Repeat exactly, and only, the lines from the line bearing "Which group has" through the end of the material. Do not copy the pictures.
━━━ Task data ━━━
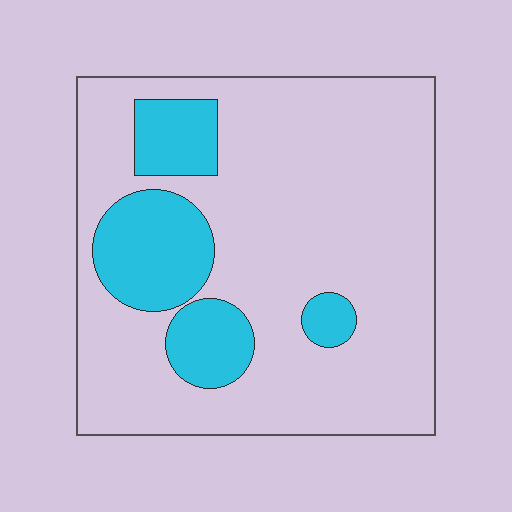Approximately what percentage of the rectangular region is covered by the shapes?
Approximately 20%.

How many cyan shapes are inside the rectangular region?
4.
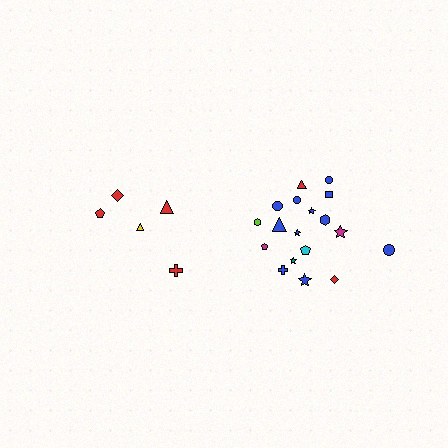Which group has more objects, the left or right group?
The right group.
━━━
# Task result
Which group has more objects, the left or right group?
The right group.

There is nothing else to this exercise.